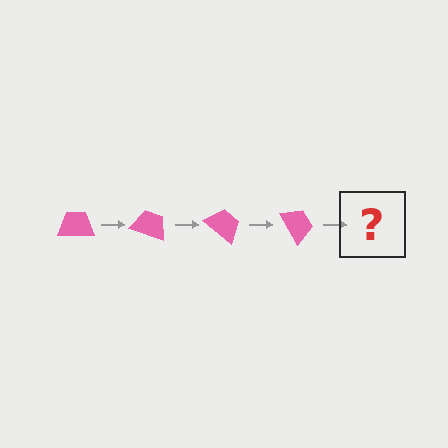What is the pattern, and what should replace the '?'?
The pattern is that the trapezoid rotates 20 degrees clockwise each step. The '?' should be a pink trapezoid rotated 80 degrees clockwise.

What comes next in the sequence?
The next element should be a pink trapezoid rotated 80 degrees clockwise.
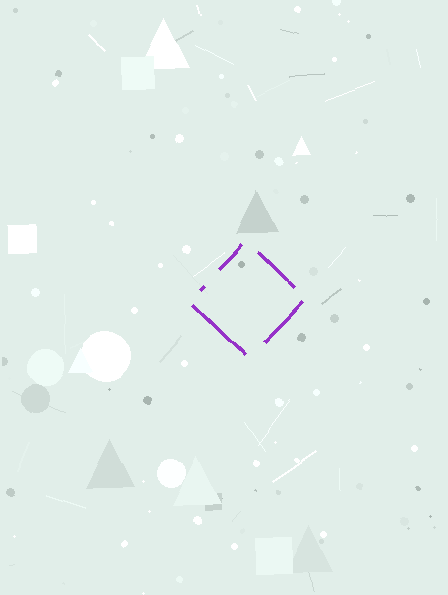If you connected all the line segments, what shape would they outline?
They would outline a diamond.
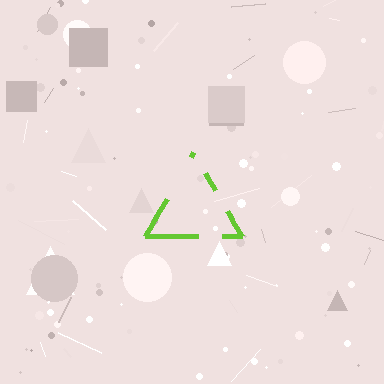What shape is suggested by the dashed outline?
The dashed outline suggests a triangle.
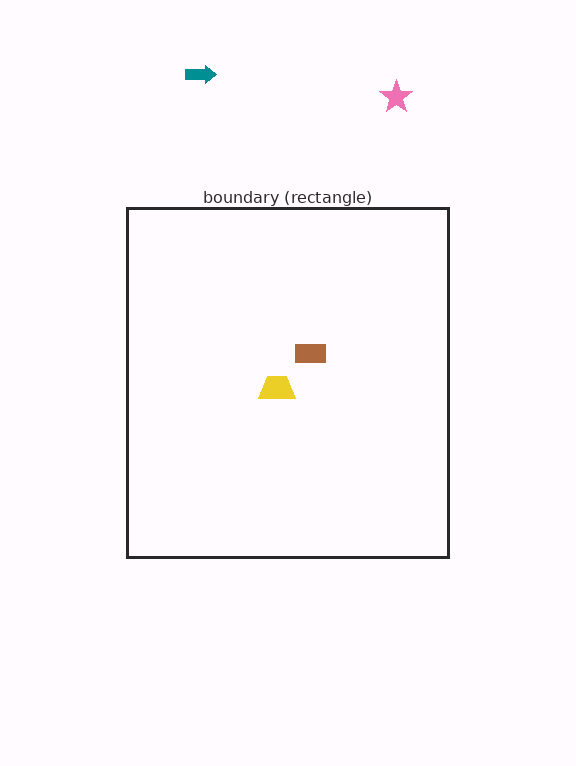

━━━

## EXERCISE PROMPT
Copy out all of the material exactly as written, without its pictures.

## ANSWER TO THIS TASK
What is the pattern, and what should replace the '?'?
The pattern is that the trapezoid rotates 20 degrees clockwise each step. The '?' should be a pink trapezoid rotated 80 degrees clockwise.

What comes next in the sequence?
The next element should be a pink trapezoid rotated 80 degrees clockwise.
If you connected all the line segments, what shape would they outline?
They would outline a diamond.
What shape is suggested by the dashed outline?
The dashed outline suggests a triangle.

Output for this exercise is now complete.